**THE TASK:**
Begin at the line that holds "Is the blue" and retype every line through the end of the material, both included. Leave out the pictures.

--------------------------------------------------

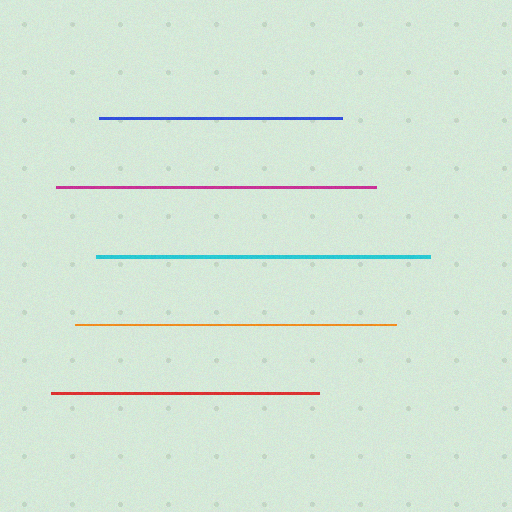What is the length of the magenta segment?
The magenta segment is approximately 320 pixels long.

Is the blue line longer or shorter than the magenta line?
The magenta line is longer than the blue line.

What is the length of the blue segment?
The blue segment is approximately 243 pixels long.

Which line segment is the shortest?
The blue line is the shortest at approximately 243 pixels.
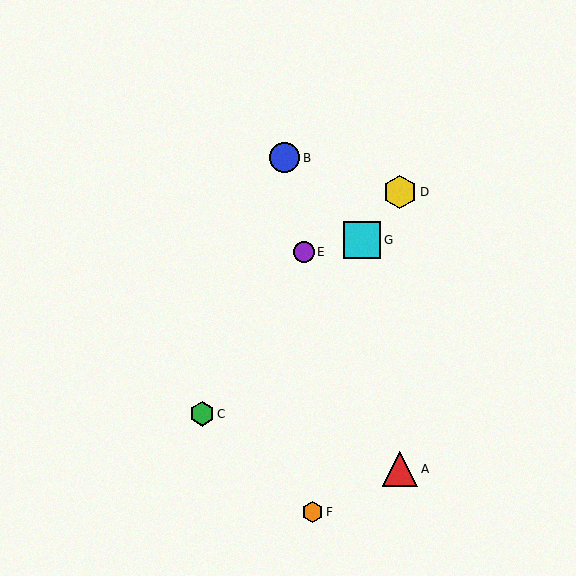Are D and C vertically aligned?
No, D is at x≈400 and C is at x≈202.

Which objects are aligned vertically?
Objects A, D are aligned vertically.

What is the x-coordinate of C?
Object C is at x≈202.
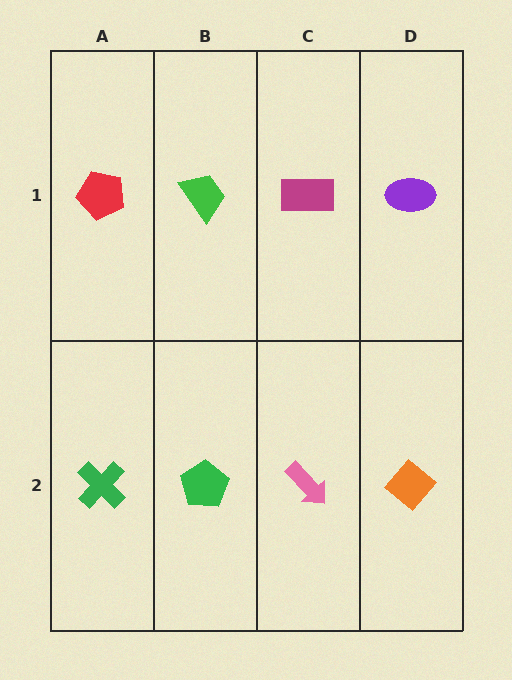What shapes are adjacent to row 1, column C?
A pink arrow (row 2, column C), a green trapezoid (row 1, column B), a purple ellipse (row 1, column D).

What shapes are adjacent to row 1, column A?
A green cross (row 2, column A), a green trapezoid (row 1, column B).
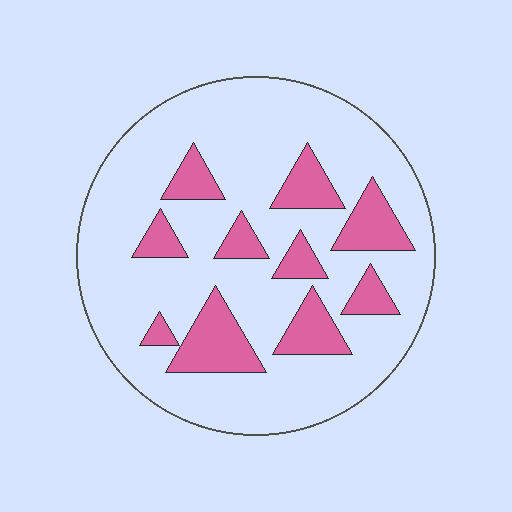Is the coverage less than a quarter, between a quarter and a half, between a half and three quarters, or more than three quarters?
Less than a quarter.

--------------------------------------------------

**RESULT OF THIS EXERCISE:**
Is the blue line longer or shorter than the magenta line?
The magenta line is longer than the blue line.

What is the length of the blue segment?
The blue segment is approximately 243 pixels long.

Which line segment is the shortest?
The blue line is the shortest at approximately 243 pixels.
Are D and C vertically aligned?
No, D is at x≈400 and C is at x≈202.

Which objects are aligned vertically?
Objects A, D are aligned vertically.

What is the x-coordinate of C?
Object C is at x≈202.
What shapes are adjacent to row 1, column C?
A pink arrow (row 2, column C), a green trapezoid (row 1, column B), a purple ellipse (row 1, column D).

What shapes are adjacent to row 1, column A?
A green cross (row 2, column A), a green trapezoid (row 1, column B).
Is the coverage less than a quarter, between a quarter and a half, between a half and three quarters, or more than three quarters?
Less than a quarter.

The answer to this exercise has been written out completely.